* BEGIN DATA EXTRACT *

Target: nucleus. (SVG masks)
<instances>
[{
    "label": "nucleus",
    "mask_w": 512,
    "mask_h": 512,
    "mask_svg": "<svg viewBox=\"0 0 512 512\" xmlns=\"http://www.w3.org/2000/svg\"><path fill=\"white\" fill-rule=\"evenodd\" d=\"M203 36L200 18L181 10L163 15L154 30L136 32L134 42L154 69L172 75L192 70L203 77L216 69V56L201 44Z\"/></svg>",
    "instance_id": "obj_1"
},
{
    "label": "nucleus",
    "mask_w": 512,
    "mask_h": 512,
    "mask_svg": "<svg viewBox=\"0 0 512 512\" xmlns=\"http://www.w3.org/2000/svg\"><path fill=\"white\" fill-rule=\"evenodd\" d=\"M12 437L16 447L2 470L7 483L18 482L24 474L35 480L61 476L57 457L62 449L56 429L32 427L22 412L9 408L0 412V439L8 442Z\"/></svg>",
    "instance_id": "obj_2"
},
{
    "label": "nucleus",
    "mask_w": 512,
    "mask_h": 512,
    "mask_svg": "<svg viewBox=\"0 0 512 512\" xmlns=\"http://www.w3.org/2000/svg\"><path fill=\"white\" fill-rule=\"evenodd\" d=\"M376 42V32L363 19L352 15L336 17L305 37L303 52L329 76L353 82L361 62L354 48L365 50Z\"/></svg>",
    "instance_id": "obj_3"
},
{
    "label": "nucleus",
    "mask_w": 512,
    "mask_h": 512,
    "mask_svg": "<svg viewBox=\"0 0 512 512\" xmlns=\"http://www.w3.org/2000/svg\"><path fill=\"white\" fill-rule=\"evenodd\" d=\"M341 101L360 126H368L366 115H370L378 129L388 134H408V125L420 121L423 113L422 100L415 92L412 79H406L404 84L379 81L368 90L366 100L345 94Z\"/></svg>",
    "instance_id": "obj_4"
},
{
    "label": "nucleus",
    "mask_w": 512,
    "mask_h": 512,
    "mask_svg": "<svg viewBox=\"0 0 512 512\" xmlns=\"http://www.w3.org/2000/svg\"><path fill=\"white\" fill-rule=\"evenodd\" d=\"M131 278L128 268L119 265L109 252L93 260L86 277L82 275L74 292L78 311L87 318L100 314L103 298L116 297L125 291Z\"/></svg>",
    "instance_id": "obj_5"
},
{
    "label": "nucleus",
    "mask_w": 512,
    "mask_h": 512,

* END DATA EXTRACT *

* _TASK BRIEF_
Reproduce all of the data above verbatim, without altering any character.

* _ANSWER TO THIS PROBLEM_
Target: nucleus. (SVG masks)
<instances>
[{
    "label": "nucleus",
    "mask_w": 512,
    "mask_h": 512,
    "mask_svg": "<svg viewBox=\"0 0 512 512\" xmlns=\"http://www.w3.org/2000/svg\"><path fill=\"white\" fill-rule=\"evenodd\" d=\"M203 36L200 18L181 10L163 15L154 30L136 32L134 42L154 69L172 75L192 70L203 77L216 69V56L201 44Z\"/></svg>",
    "instance_id": "obj_1"
},
{
    "label": "nucleus",
    "mask_w": 512,
    "mask_h": 512,
    "mask_svg": "<svg viewBox=\"0 0 512 512\" xmlns=\"http://www.w3.org/2000/svg\"><path fill=\"white\" fill-rule=\"evenodd\" d=\"M12 437L16 447L2 470L7 483L18 482L24 474L35 480L61 476L57 457L62 449L56 429L32 427L22 412L9 408L0 412V439L8 442Z\"/></svg>",
    "instance_id": "obj_2"
},
{
    "label": "nucleus",
    "mask_w": 512,
    "mask_h": 512,
    "mask_svg": "<svg viewBox=\"0 0 512 512\" xmlns=\"http://www.w3.org/2000/svg\"><path fill=\"white\" fill-rule=\"evenodd\" d=\"M376 42V32L363 19L352 15L336 17L305 37L303 52L329 76L353 82L361 62L354 48L365 50Z\"/></svg>",
    "instance_id": "obj_3"
},
{
    "label": "nucleus",
    "mask_w": 512,
    "mask_h": 512,
    "mask_svg": "<svg viewBox=\"0 0 512 512\" xmlns=\"http://www.w3.org/2000/svg\"><path fill=\"white\" fill-rule=\"evenodd\" d=\"M341 101L360 126H368L366 115H370L378 129L388 134H408V125L420 121L423 113L422 100L415 92L412 79H406L404 84L379 81L368 90L366 100L345 94Z\"/></svg>",
    "instance_id": "obj_4"
},
{
    "label": "nucleus",
    "mask_w": 512,
    "mask_h": 512,
    "mask_svg": "<svg viewBox=\"0 0 512 512\" xmlns=\"http://www.w3.org/2000/svg\"><path fill=\"white\" fill-rule=\"evenodd\" d=\"M131 278L128 268L119 265L109 252L93 260L86 277L82 275L74 292L78 311L87 318L100 314L103 298L116 297L125 291Z\"/></svg>",
    "instance_id": "obj_5"
},
{
    "label": "nucleus",
    "mask_w": 512,
    "mask_h": 512,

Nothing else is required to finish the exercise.